____ The input

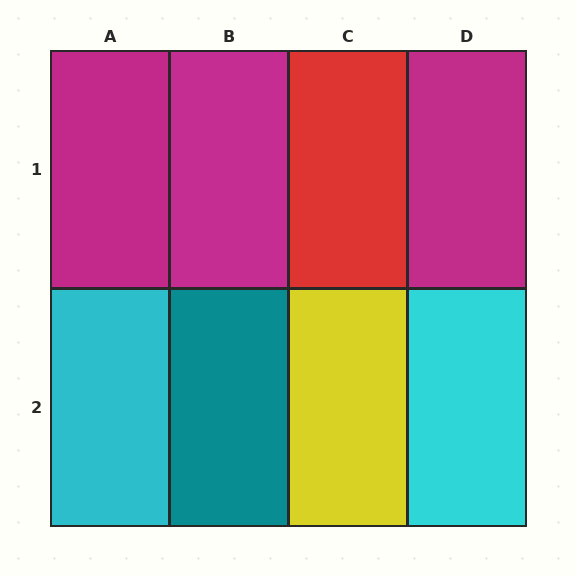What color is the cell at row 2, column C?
Yellow.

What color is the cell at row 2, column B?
Teal.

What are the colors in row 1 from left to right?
Magenta, magenta, red, magenta.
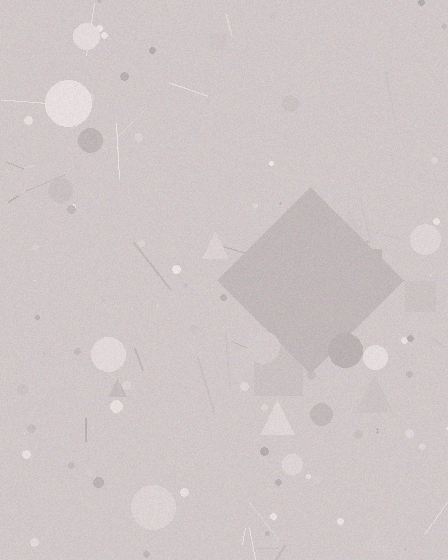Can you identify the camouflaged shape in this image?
The camouflaged shape is a diamond.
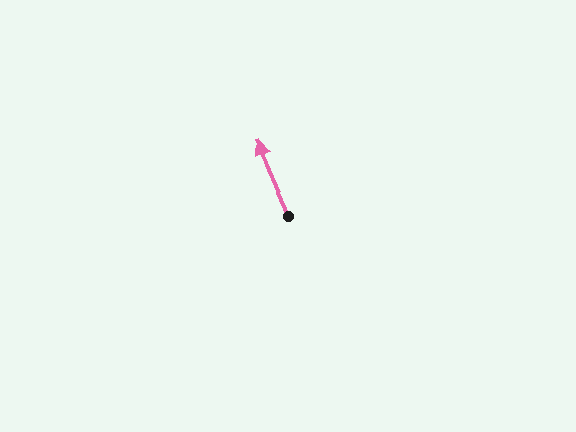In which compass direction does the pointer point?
Northwest.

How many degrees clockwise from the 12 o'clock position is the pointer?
Approximately 337 degrees.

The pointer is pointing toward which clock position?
Roughly 11 o'clock.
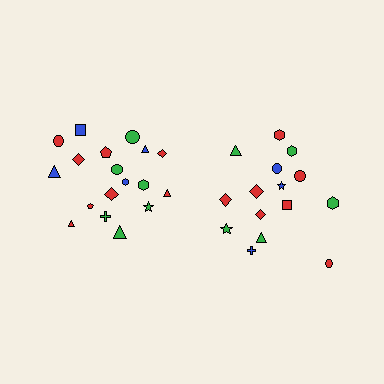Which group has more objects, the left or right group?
The left group.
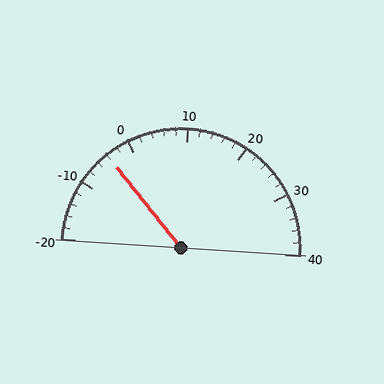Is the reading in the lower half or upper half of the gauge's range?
The reading is in the lower half of the range (-20 to 40).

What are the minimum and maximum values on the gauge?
The gauge ranges from -20 to 40.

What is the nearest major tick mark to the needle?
The nearest major tick mark is 0.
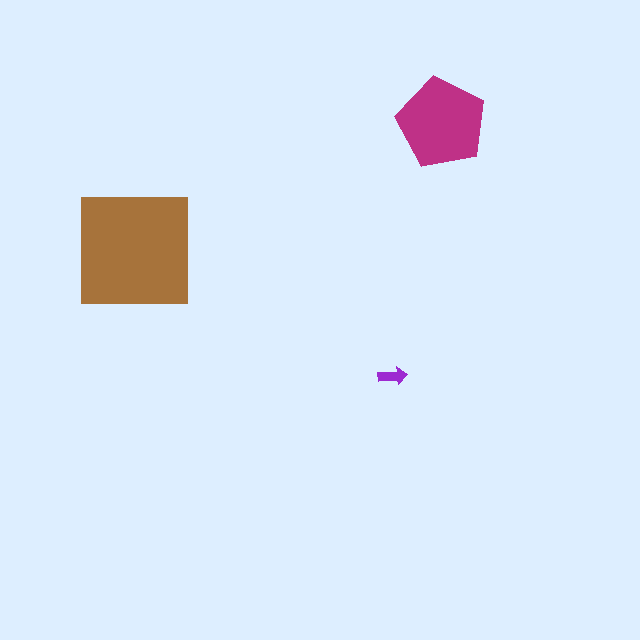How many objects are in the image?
There are 3 objects in the image.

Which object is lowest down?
The purple arrow is bottommost.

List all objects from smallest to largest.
The purple arrow, the magenta pentagon, the brown square.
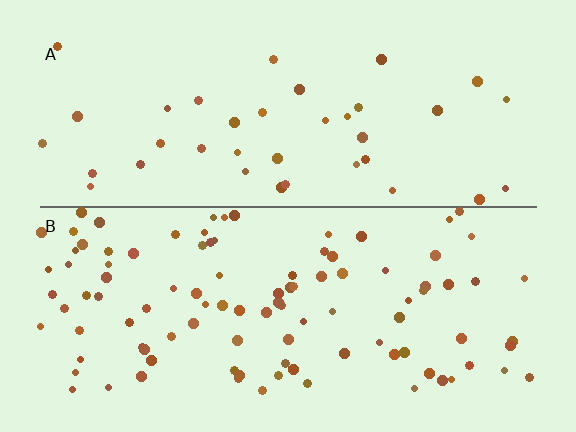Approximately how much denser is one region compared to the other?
Approximately 2.7× — region B over region A.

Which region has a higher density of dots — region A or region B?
B (the bottom).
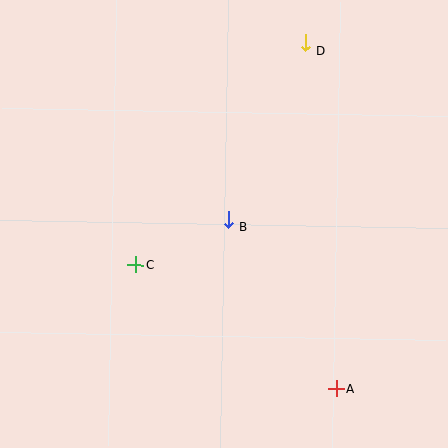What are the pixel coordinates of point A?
Point A is at (336, 389).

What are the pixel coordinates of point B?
Point B is at (229, 228).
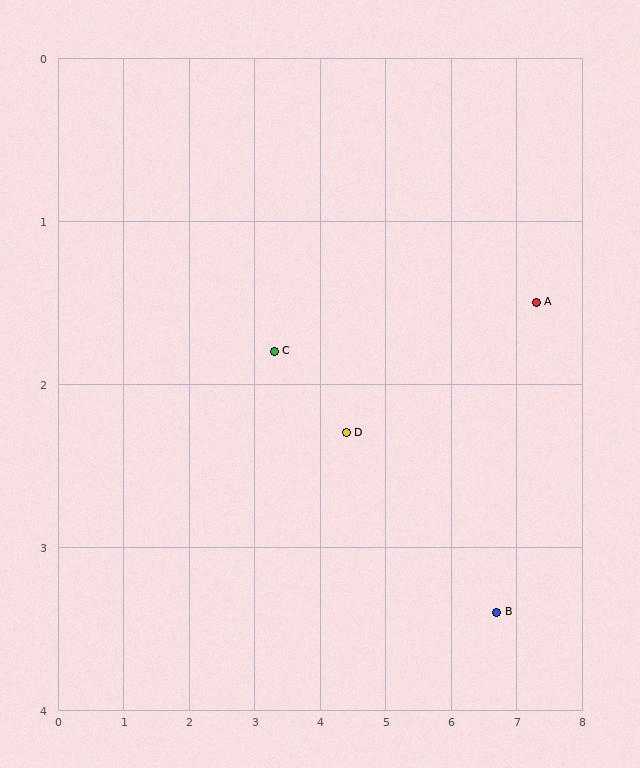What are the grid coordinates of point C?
Point C is at approximately (3.3, 1.8).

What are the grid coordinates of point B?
Point B is at approximately (6.7, 3.4).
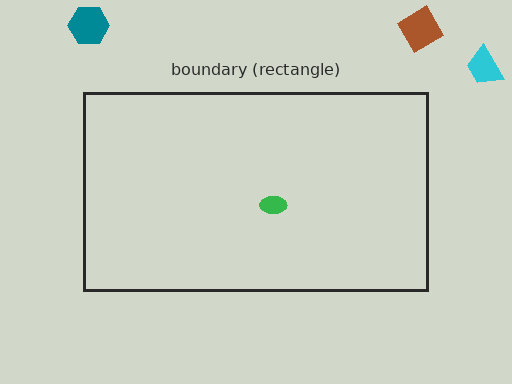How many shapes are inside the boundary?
1 inside, 3 outside.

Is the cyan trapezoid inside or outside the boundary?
Outside.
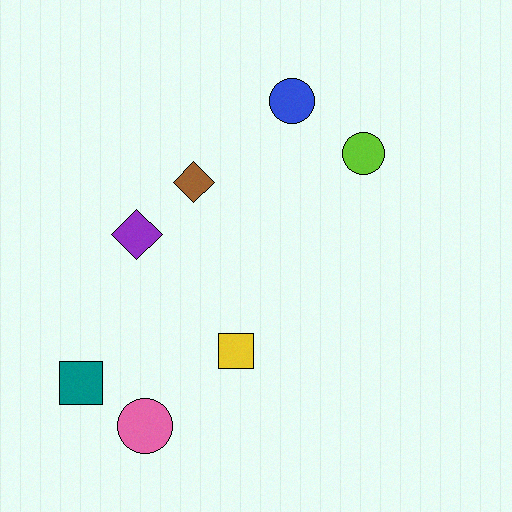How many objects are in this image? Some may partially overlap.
There are 7 objects.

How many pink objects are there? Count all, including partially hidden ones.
There is 1 pink object.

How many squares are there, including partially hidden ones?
There are 2 squares.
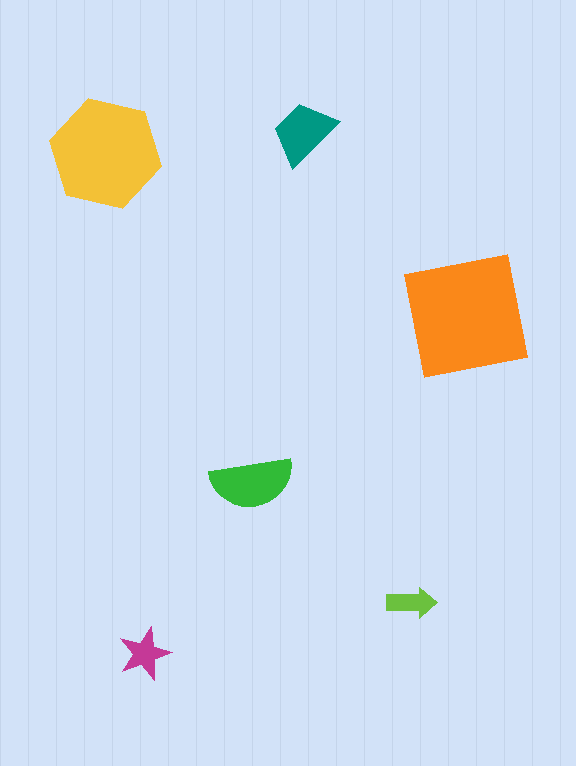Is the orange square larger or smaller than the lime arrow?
Larger.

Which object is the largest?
The orange square.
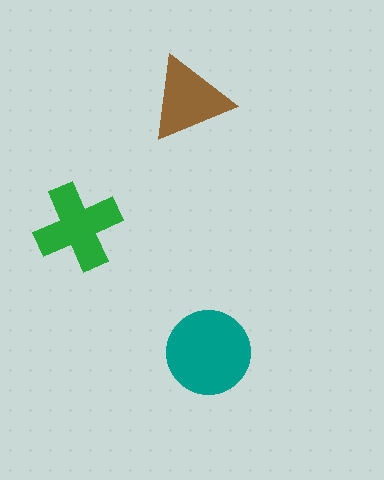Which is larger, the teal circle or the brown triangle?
The teal circle.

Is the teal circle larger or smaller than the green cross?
Larger.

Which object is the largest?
The teal circle.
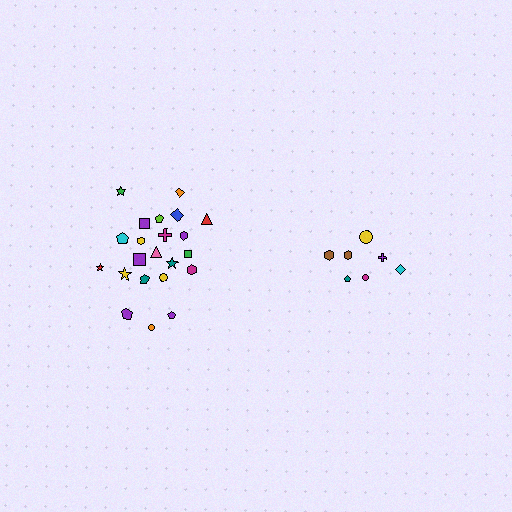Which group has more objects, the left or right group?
The left group.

________

Copy every record above exactly as written, but leave out the pictures.

What color is the cell at row 2, column C?
Yellow.

What color is the cell at row 2, column B?
Teal.

What are the colors in row 1 from left to right?
Magenta, magenta, red, magenta.
Can you identify the camouflaged shape in this image?
The camouflaged shape is a diamond.
In which compass direction does the pointer point?
Northwest.

How many degrees clockwise from the 12 o'clock position is the pointer?
Approximately 337 degrees.

The pointer is pointing toward which clock position?
Roughly 11 o'clock.
Which group has more objects, the left or right group?
The left group.
Is the reading in the lower half or upper half of the gauge's range?
The reading is in the lower half of the range (-20 to 40).

What are the minimum and maximum values on the gauge?
The gauge ranges from -20 to 40.

What is the nearest major tick mark to the needle?
The nearest major tick mark is 0.
How many objects are in the image?
There are 3 objects in the image.

Which object is lowest down?
The purple arrow is bottommost.

List all objects from smallest to largest.
The purple arrow, the magenta pentagon, the brown square.
Approximately how much denser is one region compared to the other?
Approximately 2.7× — region B over region A.

Which region has a higher density of dots — region A or region B?
B (the bottom).
What are the pixel coordinates of point A?
Point A is at (336, 389).

What are the pixel coordinates of point B?
Point B is at (229, 228).
What are the grid coordinates of point C?
Point C is at approximately (3.3, 1.8).

What are the grid coordinates of point B?
Point B is at approximately (6.7, 3.4).
How many shapes are inside the boundary?
1 inside, 3 outside.

Is the cyan trapezoid inside or outside the boundary?
Outside.
How many objects are in this image? Some may partially overlap.
There are 7 objects.

How many pink objects are there? Count all, including partially hidden ones.
There is 1 pink object.

How many squares are there, including partially hidden ones?
There are 2 squares.
Is the orange square larger or smaller than the lime arrow?
Larger.

Which object is the largest?
The orange square.
Which is larger, the teal circle or the brown triangle?
The teal circle.

Is the teal circle larger or smaller than the green cross?
Larger.

Which object is the largest?
The teal circle.
Which group has more objects, the left or right group?
The left group.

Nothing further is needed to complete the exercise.